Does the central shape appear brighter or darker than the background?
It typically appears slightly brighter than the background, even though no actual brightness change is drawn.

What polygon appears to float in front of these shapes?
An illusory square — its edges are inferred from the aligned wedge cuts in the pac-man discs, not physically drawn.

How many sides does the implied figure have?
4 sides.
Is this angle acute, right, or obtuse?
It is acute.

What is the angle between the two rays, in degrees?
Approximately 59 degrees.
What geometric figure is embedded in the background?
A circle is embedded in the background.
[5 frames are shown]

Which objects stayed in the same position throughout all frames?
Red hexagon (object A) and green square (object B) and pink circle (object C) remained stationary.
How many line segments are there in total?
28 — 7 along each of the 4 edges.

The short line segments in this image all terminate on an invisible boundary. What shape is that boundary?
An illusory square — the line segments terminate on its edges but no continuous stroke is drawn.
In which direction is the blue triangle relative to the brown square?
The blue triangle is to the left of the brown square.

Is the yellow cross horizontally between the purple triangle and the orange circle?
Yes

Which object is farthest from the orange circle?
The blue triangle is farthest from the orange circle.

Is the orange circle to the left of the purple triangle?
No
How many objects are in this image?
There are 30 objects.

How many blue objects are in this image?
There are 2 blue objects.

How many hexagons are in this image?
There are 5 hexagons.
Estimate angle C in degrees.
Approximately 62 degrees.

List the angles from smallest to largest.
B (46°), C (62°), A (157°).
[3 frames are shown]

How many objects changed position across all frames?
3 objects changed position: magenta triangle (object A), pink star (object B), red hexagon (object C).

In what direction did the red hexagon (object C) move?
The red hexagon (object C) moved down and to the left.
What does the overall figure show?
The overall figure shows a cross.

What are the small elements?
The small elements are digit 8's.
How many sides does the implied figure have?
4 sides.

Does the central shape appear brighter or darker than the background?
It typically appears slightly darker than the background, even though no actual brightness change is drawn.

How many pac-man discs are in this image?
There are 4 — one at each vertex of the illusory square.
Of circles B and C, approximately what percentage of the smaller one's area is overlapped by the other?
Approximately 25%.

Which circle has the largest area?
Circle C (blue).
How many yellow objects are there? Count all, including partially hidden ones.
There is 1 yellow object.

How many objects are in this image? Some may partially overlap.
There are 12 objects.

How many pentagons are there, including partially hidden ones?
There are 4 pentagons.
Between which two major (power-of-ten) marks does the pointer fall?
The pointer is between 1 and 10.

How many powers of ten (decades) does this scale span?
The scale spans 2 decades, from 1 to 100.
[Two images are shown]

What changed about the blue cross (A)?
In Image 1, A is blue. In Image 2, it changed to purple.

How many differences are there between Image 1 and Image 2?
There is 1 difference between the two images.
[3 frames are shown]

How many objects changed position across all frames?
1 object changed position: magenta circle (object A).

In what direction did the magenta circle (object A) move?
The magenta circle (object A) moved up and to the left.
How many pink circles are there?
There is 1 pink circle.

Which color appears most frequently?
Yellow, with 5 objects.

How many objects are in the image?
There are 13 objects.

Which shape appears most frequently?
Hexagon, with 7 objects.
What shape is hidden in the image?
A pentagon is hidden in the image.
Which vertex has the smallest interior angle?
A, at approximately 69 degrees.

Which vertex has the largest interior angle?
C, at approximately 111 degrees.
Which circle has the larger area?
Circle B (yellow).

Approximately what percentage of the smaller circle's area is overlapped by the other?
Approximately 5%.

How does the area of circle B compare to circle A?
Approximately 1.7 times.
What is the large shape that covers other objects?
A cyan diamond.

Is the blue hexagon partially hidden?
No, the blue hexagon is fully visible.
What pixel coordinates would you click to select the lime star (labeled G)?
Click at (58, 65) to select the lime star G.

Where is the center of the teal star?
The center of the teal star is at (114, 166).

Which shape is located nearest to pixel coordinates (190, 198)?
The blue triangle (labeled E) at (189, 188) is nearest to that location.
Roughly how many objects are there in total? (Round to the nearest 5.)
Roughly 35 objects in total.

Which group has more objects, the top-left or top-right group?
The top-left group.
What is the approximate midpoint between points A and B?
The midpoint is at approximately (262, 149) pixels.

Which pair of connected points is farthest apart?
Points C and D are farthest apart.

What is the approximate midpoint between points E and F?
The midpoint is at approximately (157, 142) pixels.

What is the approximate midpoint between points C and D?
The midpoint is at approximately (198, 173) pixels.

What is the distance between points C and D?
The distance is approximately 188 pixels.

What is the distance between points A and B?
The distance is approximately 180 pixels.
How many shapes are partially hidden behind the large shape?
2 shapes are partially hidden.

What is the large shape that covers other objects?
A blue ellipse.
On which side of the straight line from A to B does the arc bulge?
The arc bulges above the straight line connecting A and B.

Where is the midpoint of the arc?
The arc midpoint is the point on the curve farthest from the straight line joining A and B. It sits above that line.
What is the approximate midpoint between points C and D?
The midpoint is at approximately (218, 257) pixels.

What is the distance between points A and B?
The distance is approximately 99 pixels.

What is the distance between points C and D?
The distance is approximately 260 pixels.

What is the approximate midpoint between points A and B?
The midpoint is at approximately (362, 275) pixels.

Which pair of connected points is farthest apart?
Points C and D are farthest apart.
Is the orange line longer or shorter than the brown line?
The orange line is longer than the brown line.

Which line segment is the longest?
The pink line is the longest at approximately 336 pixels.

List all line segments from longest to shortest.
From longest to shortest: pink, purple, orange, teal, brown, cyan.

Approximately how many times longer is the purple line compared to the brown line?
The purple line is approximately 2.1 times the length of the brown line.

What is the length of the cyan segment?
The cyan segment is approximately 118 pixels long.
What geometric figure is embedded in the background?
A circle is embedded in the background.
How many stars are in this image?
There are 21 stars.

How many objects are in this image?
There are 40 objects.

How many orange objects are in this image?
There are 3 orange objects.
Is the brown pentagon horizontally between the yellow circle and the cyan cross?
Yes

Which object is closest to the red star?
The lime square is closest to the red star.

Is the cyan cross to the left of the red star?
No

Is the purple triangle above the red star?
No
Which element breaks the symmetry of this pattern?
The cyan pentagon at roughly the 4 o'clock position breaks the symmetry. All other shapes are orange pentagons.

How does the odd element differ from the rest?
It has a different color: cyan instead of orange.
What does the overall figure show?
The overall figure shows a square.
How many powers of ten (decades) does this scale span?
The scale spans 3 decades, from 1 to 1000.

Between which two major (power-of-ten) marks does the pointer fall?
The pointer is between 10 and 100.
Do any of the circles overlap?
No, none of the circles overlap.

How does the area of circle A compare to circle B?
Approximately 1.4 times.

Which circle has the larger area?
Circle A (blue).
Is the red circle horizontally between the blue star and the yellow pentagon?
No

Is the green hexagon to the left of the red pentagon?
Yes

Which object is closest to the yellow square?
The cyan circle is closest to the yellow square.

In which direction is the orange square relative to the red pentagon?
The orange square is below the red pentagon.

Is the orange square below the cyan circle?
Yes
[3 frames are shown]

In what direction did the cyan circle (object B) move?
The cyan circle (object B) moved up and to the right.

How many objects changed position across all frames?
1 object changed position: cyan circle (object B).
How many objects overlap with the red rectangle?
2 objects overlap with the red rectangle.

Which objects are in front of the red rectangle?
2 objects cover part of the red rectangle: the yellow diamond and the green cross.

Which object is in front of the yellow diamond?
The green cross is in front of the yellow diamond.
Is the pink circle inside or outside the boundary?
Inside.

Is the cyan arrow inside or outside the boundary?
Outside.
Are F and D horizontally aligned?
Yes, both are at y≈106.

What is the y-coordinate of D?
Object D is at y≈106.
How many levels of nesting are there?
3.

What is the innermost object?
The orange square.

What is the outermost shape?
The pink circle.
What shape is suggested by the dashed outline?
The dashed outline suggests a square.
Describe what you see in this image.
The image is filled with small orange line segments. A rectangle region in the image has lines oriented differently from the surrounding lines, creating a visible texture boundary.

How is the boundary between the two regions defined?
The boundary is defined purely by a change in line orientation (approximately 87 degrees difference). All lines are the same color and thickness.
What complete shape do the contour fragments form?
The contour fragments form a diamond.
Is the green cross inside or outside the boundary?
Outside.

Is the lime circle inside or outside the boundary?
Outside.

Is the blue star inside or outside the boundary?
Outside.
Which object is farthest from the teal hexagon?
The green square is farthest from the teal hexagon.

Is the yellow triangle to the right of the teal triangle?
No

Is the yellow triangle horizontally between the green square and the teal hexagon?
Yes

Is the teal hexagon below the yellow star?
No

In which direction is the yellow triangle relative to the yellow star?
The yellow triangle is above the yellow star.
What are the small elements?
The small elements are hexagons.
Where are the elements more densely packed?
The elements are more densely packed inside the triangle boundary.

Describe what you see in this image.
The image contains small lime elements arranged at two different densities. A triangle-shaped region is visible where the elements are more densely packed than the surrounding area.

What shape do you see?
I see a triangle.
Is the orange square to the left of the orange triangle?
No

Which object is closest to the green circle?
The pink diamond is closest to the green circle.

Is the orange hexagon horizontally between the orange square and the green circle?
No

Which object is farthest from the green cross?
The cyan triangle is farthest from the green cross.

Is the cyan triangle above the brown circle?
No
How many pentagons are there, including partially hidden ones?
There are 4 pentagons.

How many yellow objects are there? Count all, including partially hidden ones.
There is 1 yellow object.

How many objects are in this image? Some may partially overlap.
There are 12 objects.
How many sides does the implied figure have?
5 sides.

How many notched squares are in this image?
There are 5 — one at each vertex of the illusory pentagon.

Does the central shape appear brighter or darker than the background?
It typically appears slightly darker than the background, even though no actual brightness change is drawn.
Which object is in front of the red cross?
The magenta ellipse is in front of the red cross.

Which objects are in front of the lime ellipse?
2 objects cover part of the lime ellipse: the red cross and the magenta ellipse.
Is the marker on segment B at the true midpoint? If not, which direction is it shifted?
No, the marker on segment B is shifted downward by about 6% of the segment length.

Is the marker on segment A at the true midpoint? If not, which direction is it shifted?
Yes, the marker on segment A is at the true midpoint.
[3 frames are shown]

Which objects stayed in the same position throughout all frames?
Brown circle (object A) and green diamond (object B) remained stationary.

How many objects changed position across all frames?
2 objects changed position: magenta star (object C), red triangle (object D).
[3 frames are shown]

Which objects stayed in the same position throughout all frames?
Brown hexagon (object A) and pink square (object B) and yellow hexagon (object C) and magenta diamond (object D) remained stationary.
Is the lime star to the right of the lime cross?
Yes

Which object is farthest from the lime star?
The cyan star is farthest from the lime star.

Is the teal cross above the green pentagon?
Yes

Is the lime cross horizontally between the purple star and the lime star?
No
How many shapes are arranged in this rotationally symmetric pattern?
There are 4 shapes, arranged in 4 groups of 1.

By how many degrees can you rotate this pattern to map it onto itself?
+ + + + + + +
Write out exactly the final stretch of the records: the line containing "Is the teal cross above the green pentagon?" and every line after it, through the last, and nothing else.

Is the teal cross above the green pentagon?
Yes

Is the lime cross horizontally between the purple star and the lime star?
No
How many shapes are arranged in this rotationally symmetric pattern?
There are 4 shapes, arranged in 4 groups of 1.

By how many degrees can you rotate this pattern to map it onto itself?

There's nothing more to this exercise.